▸ EXERCISE AIM
Transcribe the data in full and exactly, omitting any pictures.

== DATASET RECORDS ==

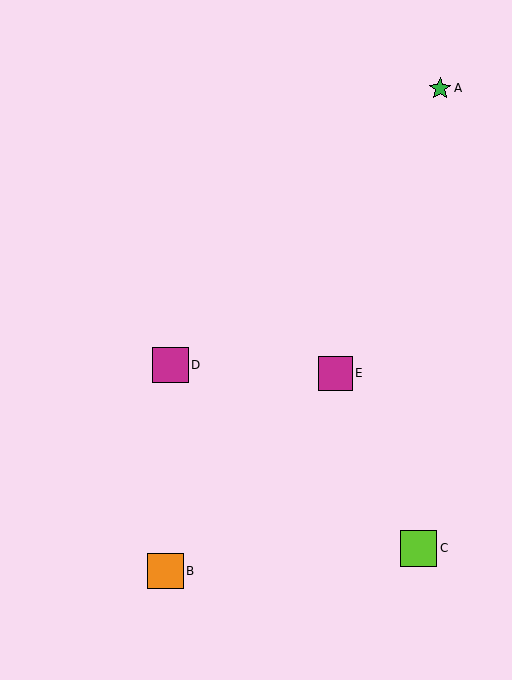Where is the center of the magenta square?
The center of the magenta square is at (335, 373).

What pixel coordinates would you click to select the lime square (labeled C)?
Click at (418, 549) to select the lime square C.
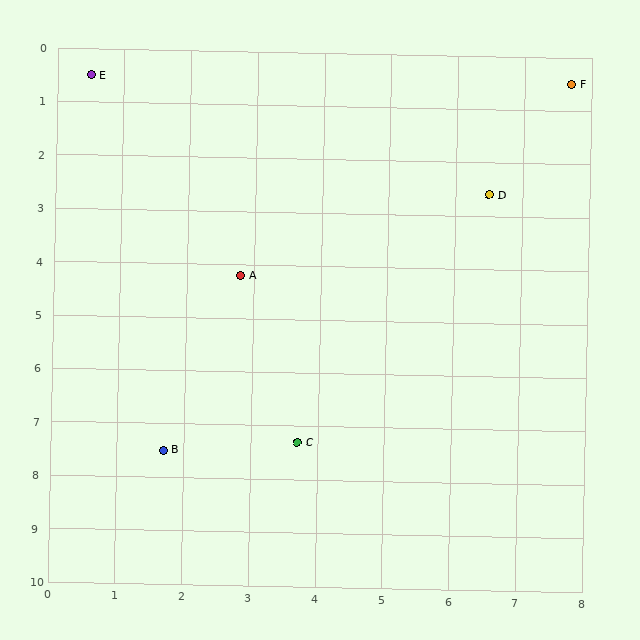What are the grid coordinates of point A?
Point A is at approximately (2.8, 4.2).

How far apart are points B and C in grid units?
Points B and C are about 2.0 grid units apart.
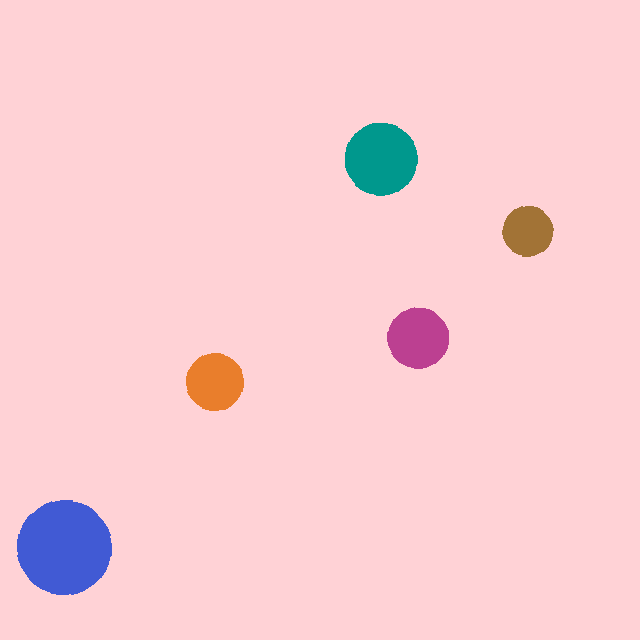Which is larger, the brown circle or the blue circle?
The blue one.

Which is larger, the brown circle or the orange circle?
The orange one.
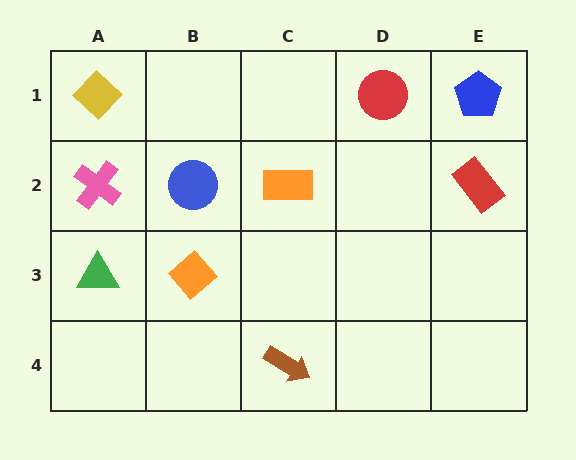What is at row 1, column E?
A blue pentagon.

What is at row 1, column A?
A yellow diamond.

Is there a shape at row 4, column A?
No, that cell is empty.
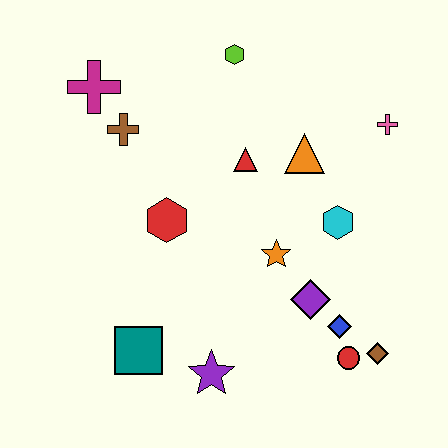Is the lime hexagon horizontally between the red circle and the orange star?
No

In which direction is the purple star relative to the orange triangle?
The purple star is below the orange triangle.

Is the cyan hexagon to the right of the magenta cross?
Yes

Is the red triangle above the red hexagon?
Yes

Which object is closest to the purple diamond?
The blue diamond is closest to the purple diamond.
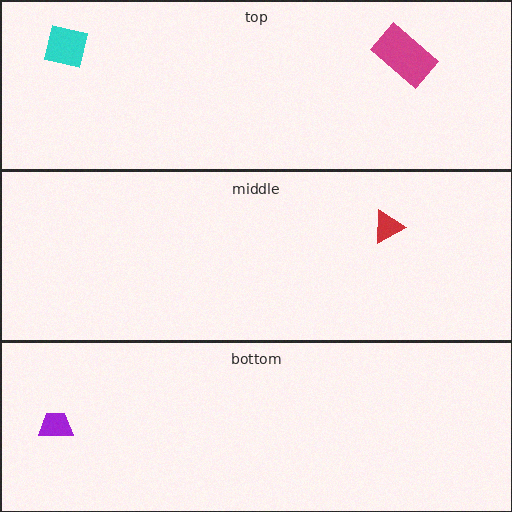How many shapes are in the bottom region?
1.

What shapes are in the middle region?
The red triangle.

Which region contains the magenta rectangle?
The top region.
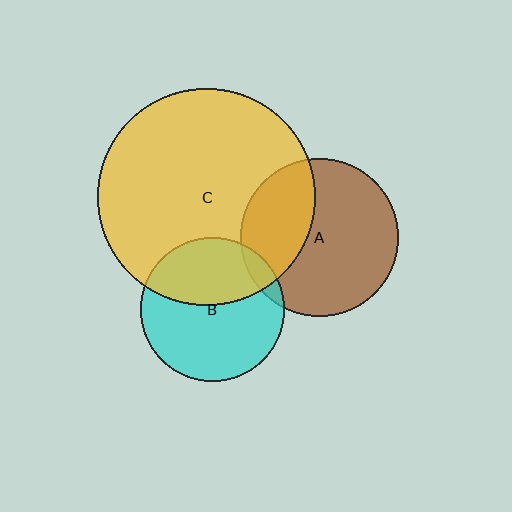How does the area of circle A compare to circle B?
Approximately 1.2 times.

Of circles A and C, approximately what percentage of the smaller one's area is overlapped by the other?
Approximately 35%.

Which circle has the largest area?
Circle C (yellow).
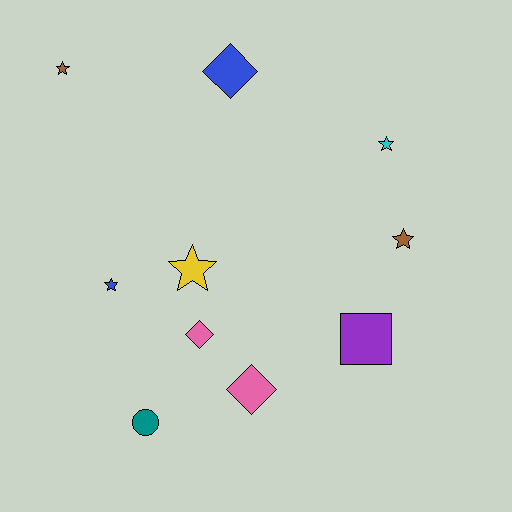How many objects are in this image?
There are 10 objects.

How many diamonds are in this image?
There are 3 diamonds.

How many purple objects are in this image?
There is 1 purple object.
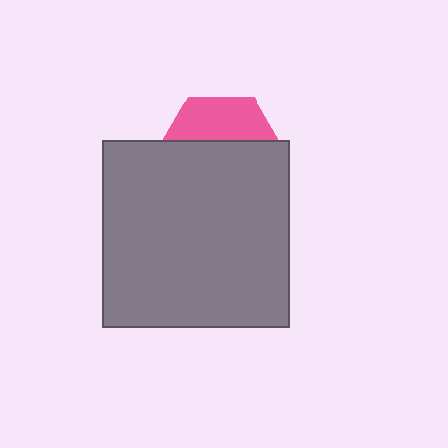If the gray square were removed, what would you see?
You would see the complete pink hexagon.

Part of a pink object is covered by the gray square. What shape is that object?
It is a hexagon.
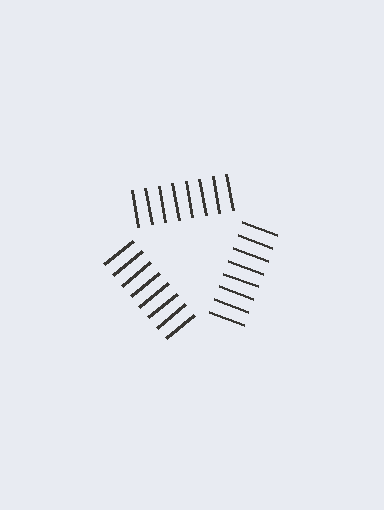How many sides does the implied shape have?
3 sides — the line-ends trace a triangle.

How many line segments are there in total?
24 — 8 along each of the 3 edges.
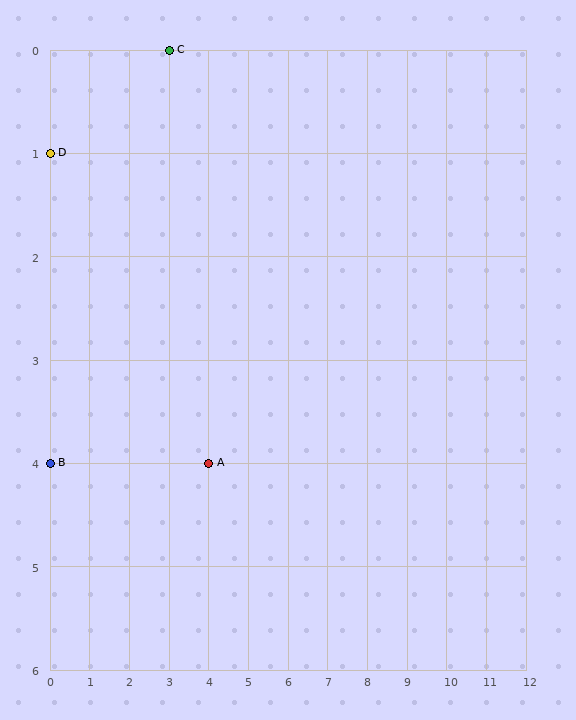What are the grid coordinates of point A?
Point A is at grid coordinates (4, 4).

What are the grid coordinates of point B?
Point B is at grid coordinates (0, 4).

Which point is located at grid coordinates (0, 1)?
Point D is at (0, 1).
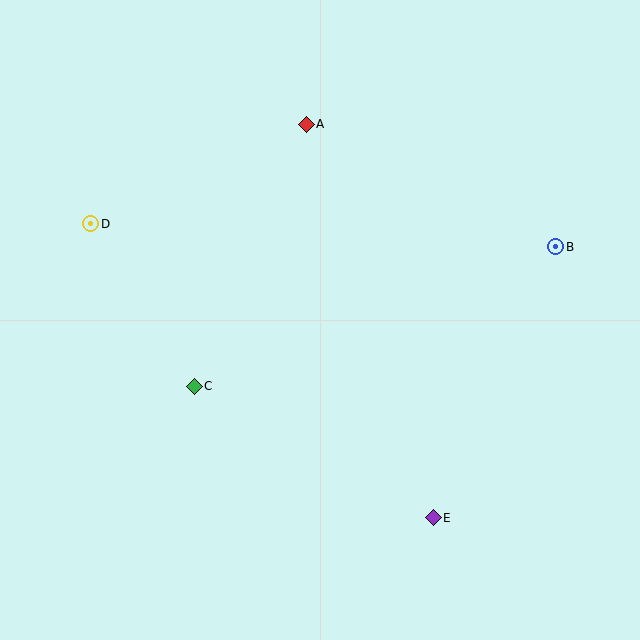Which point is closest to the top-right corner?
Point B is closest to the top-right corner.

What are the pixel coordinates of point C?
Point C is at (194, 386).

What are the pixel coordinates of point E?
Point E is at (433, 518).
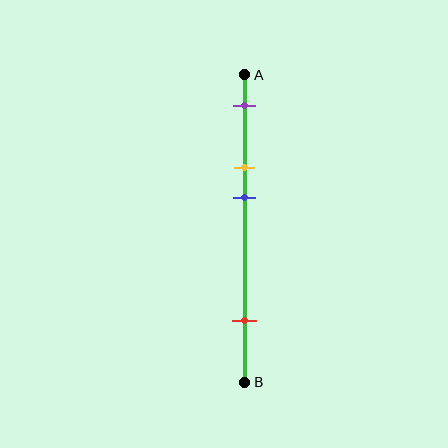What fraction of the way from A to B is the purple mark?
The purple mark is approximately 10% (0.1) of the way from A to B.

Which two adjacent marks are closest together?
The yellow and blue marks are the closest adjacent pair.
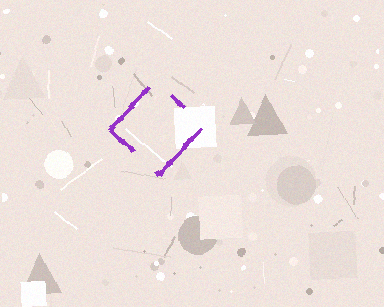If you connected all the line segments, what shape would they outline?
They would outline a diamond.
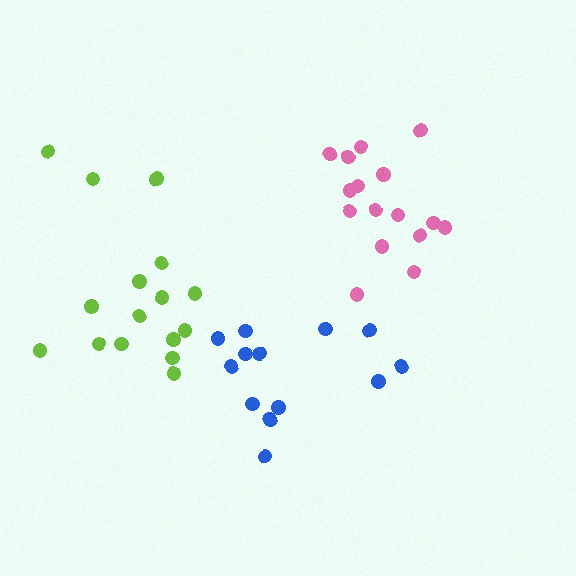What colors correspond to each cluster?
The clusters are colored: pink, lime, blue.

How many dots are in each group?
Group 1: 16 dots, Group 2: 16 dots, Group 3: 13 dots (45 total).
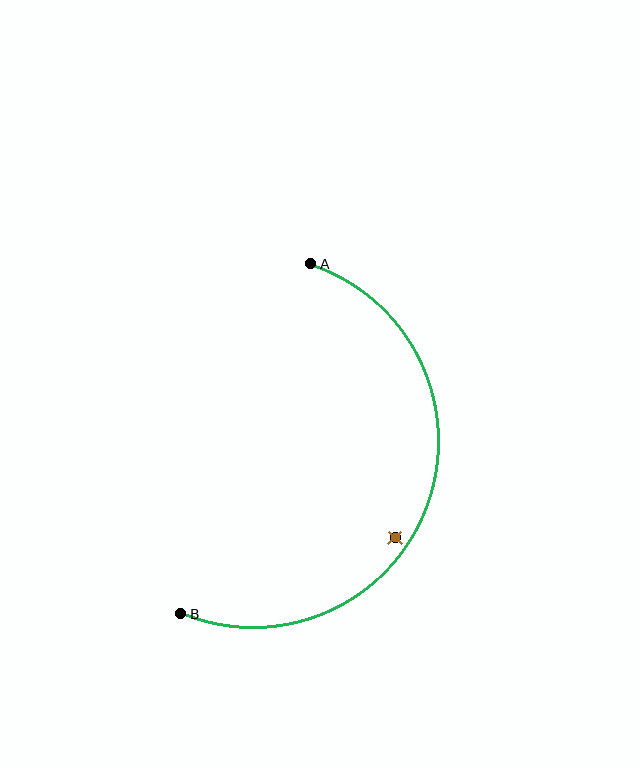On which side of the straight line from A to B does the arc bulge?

===

▸ SOLVED PROBLEM
Where is the center of the magenta square?
The center of the magenta square is at (335, 373).

What pixel coordinates would you click to select the lime square (labeled C)?
Click at (418, 549) to select the lime square C.
What are the grid coordinates of point A?
Point A is at approximately (2.8, 4.2).

How far apart are points B and C in grid units?
Points B and C are about 2.0 grid units apart.
Which is larger, the brown circle or the blue circle?
The blue one.

Which is larger, the brown circle or the orange circle?
The orange one.
What is at row 1, column E?
A blue pentagon.

What is at row 1, column A?
A yellow diamond.

Is there a shape at row 4, column A?
No, that cell is empty.
Is the lime hexagon horizontally between the red circle and the orange star?
No

In which direction is the purple star relative to the orange triangle?
The purple star is below the orange triangle.

Is the cyan hexagon to the right of the magenta cross?
Yes

Is the red triangle above the red hexagon?
Yes

Which object is closest to the purple diamond?
The blue diamond is closest to the purple diamond.
How many shapes are in the bottom region?
1.

What shapes are in the middle region?
The red triangle.

Which region contains the magenta rectangle?
The top region.
How does the area of circle A compare to circle B?
Approximately 1.2 times.

Of circles A and C, approximately what percentage of the smaller one's area is overlapped by the other?
Approximately 35%.

Which circle has the largest area?
Circle C (yellow).
How many objects are in this image?
There are 10 objects.

How many diamonds are in this image?
There are 3 diamonds.

How many purple objects are in this image?
There is 1 purple object.
If the gray square were removed, what would you see?
You would see the complete pink hexagon.

Part of a pink object is covered by the gray square. What shape is that object?
It is a hexagon.
How many sides does the implied shape have?
3 sides — the line-ends trace a triangle.

How many line segments are there in total?
24 — 8 along each of the 3 edges.
What are the grid coordinates of point A?
Point A is at grid coordinates (4, 4).

What are the grid coordinates of point B?
Point B is at grid coordinates (0, 4).

Which point is located at grid coordinates (0, 1)?
Point D is at (0, 1).
Which point is closest to the top-right corner?
Point B is closest to the top-right corner.

What are the pixel coordinates of point C?
Point C is at (194, 386).

What are the pixel coordinates of point E?
Point E is at (433, 518).
What fraction of the way from A to B is the purple mark?
The purple mark is approximately 10% (0.1) of the way from A to B.

Which two adjacent marks are closest together?
The yellow and blue marks are the closest adjacent pair.
If you connected all the line segments, what shape would they outline?
They would outline a diamond.
What colors correspond to each cluster?
The clusters are colored: pink, lime, blue.

How many dots are in each group?
Group 1: 16 dots, Group 2: 16 dots, Group 3: 13 dots (45 total).
On which side of the straight line from A to B does the arc bulge?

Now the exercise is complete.